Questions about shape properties

__________

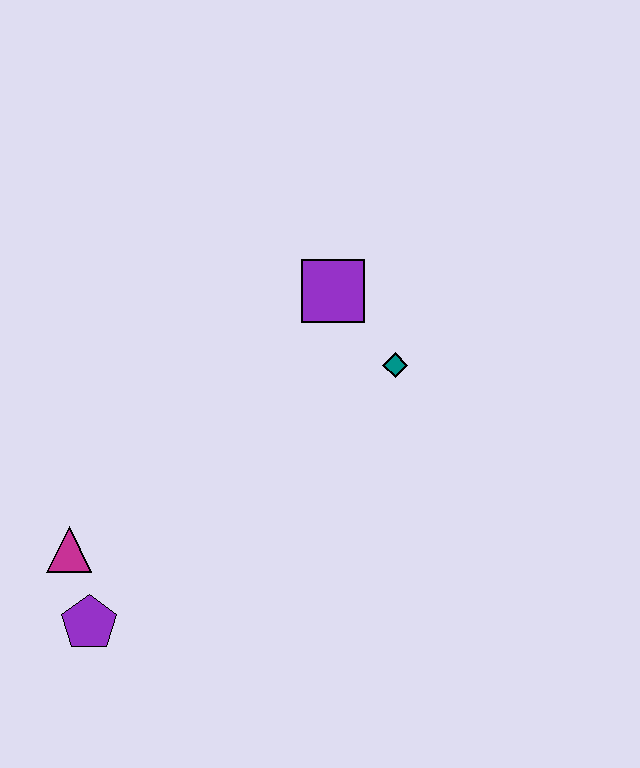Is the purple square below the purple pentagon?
No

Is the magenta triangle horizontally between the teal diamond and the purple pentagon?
No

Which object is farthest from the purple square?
The purple pentagon is farthest from the purple square.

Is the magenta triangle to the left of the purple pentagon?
Yes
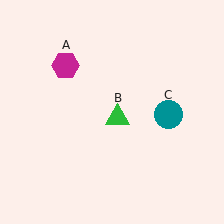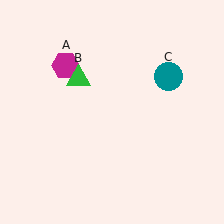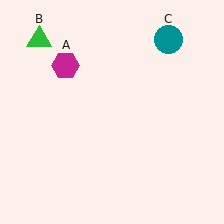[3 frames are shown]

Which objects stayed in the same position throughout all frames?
Magenta hexagon (object A) remained stationary.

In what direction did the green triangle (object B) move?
The green triangle (object B) moved up and to the left.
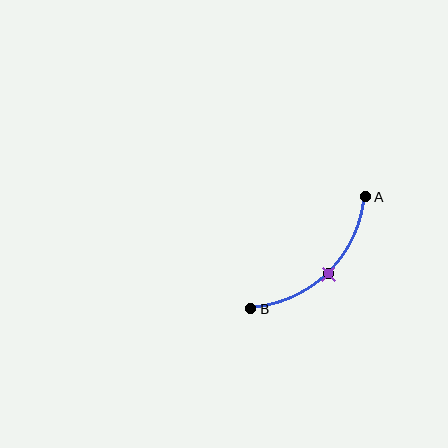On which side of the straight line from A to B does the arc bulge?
The arc bulges below and to the right of the straight line connecting A and B.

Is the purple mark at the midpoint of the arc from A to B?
Yes. The purple mark lies on the arc at equal arc-length from both A and B — it is the arc midpoint.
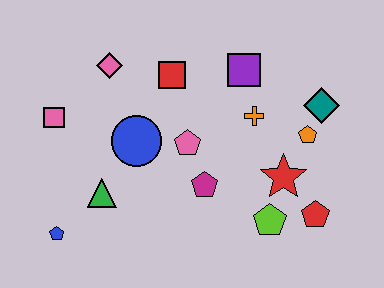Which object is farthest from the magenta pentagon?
The pink square is farthest from the magenta pentagon.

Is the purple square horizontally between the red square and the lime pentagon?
Yes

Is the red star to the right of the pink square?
Yes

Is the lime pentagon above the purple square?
No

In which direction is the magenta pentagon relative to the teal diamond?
The magenta pentagon is to the left of the teal diamond.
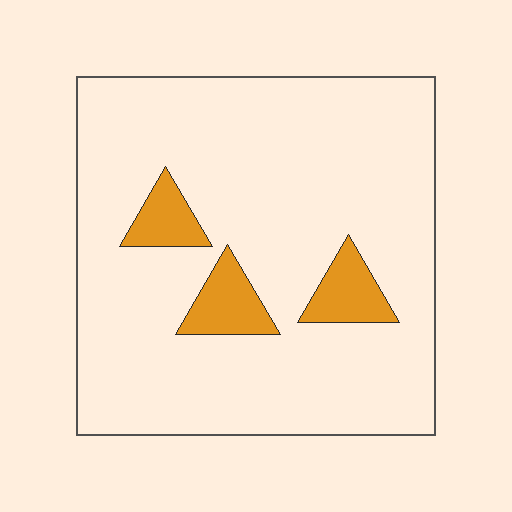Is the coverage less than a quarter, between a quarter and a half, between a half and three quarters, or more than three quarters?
Less than a quarter.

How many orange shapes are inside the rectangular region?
3.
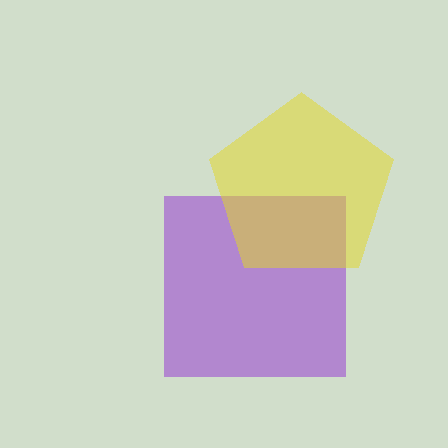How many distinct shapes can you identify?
There are 2 distinct shapes: a purple square, a yellow pentagon.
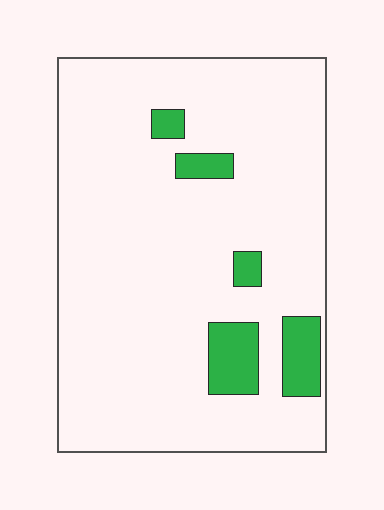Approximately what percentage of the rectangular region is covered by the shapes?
Approximately 10%.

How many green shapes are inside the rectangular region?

__________

#### Your task:
Copy out all the entries exactly. Images stay out of the copy.

#### Exercise response:
Is the purple square below the purple pentagon?
No

Is the magenta triangle horizontally between the teal diamond and the purple pentagon?
No

Which object is farthest from the purple square?
The purple pentagon is farthest from the purple square.

Is the magenta triangle to the left of the purple pentagon?
Yes
[3 frames are shown]

Which objects stayed in the same position throughout all frames?
Magenta hexagon (object A) remained stationary.

In what direction did the green triangle (object B) move?
The green triangle (object B) moved up and to the left.
On which side of the straight line from A to B does the arc bulge?
The arc bulges below and to the right of the straight line connecting A and B.

Is the purple mark at the midpoint of the arc from A to B?
Yes. The purple mark lies on the arc at equal arc-length from both A and B — it is the arc midpoint.
Which object is farthest from the magenta pentagon?
The pink square is farthest from the magenta pentagon.

Is the purple square horizontally between the red square and the lime pentagon?
Yes

Is the red star to the right of the pink square?
Yes

Is the lime pentagon above the purple square?
No

In which direction is the magenta pentagon relative to the teal diamond?
The magenta pentagon is to the left of the teal diamond.
Is the coverage less than a quarter, between a quarter and a half, between a half and three quarters, or more than three quarters?
Less than a quarter.

How many orange shapes are inside the rectangular region?
3.
How many distinct shapes can you identify?
There are 2 distinct shapes: a purple square, a yellow pentagon.
Approximately what percentage of the rectangular region is covered by the shapes?
Approximately 10%.

How many green shapes are inside the rectangular region?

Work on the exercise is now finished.